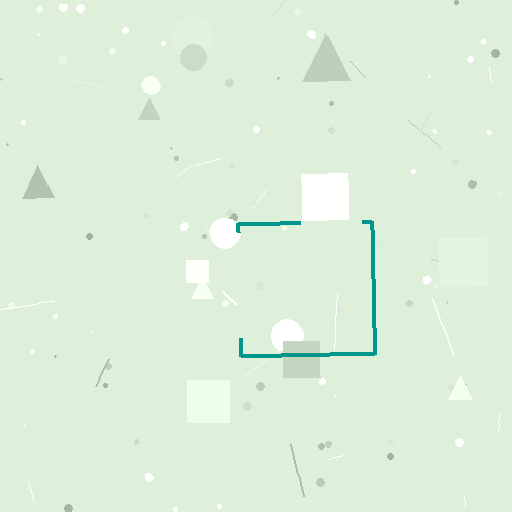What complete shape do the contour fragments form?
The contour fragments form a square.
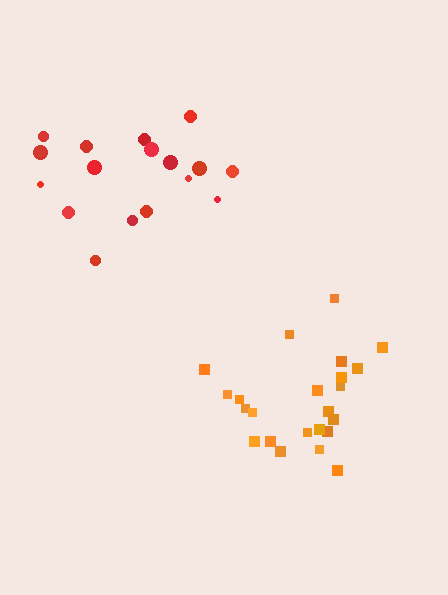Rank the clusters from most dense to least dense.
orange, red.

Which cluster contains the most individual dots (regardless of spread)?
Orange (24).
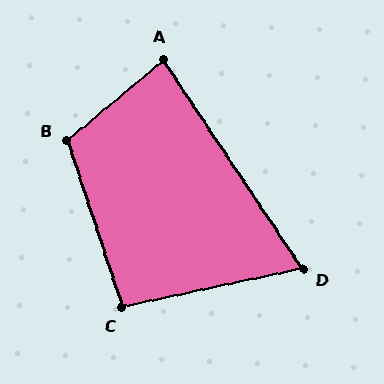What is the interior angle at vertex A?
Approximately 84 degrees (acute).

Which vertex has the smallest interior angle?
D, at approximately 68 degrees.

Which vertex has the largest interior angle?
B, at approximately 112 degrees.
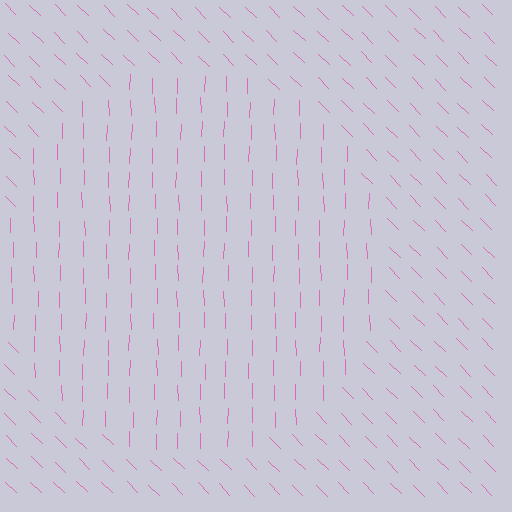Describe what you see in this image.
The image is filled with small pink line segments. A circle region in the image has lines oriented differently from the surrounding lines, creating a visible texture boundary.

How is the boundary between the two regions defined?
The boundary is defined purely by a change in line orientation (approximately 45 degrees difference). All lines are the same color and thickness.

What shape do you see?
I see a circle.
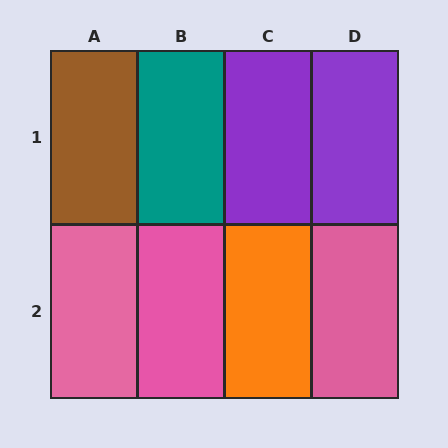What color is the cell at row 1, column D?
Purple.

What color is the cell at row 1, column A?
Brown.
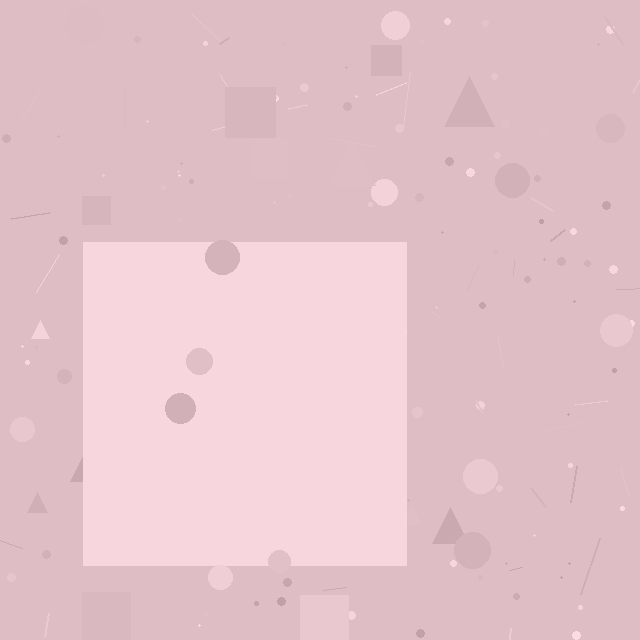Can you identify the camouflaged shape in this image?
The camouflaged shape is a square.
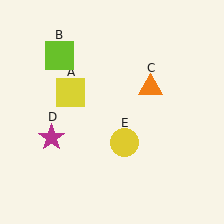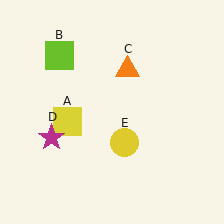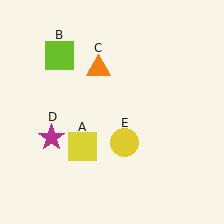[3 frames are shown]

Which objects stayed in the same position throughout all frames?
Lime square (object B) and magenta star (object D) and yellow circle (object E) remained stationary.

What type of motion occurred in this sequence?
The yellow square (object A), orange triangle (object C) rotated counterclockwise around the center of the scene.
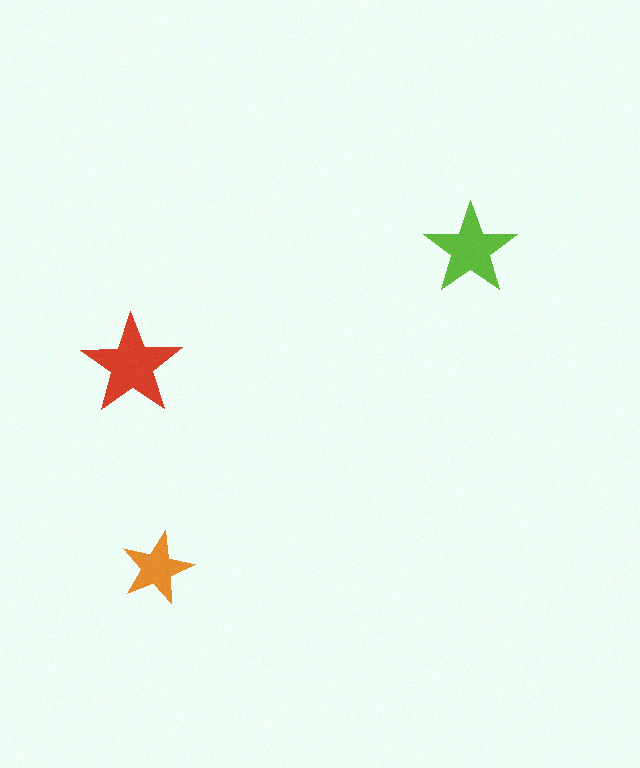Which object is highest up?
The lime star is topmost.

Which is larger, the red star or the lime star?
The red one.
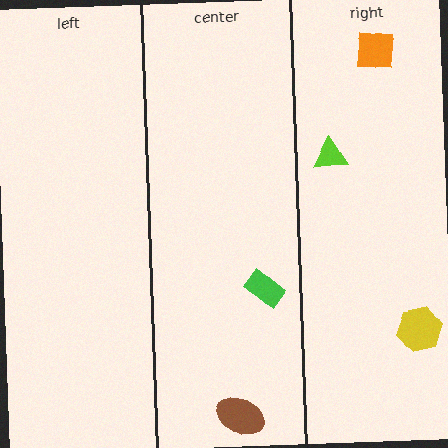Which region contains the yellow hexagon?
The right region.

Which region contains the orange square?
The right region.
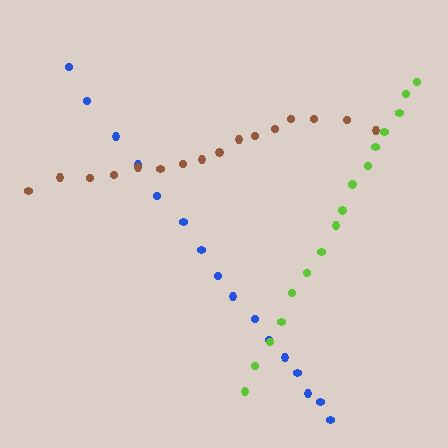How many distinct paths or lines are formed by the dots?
########
All records should be output exactly, with the pictures left out.

RESULT OF THE TASK:
What complete shape do the contour fragments form?
The contour fragments form a square.
Rank the clusters from most dense to least dense.
orange, red.

Which cluster contains the most individual dots (regardless of spread)?
Orange (24).
What is the interior angle at vertex A?
Approximately 84 degrees (acute).

Which vertex has the smallest interior angle?
D, at approximately 68 degrees.

Which vertex has the largest interior angle?
B, at approximately 112 degrees.
Describe what you see in this image.
The image is filled with small pink line segments. A circle region in the image has lines oriented differently from the surrounding lines, creating a visible texture boundary.

How is the boundary between the two regions defined?
The boundary is defined purely by a change in line orientation (approximately 45 degrees difference). All lines are the same color and thickness.

What shape do you see?
I see a circle.
What color is the cell at row 1, column D?
Purple.

What color is the cell at row 1, column A?
Brown.
Can you identify the camouflaged shape in this image?
The camouflaged shape is a square.
[3 frames are shown]

Which objects stayed in the same position throughout all frames?
Lime square (object B) and magenta star (object D) and yellow circle (object E) remained stationary.

What type of motion occurred in this sequence?
The yellow square (object A), orange triangle (object C) rotated counterclockwise around the center of the scene.
Which object is highest up?
The lime star is topmost.

Which is larger, the red star or the lime star?
The red one.
Which region contains the yellow hexagon?
The right region.

Which region contains the orange square?
The right region.
How many distinct paths or lines are formed by the dots?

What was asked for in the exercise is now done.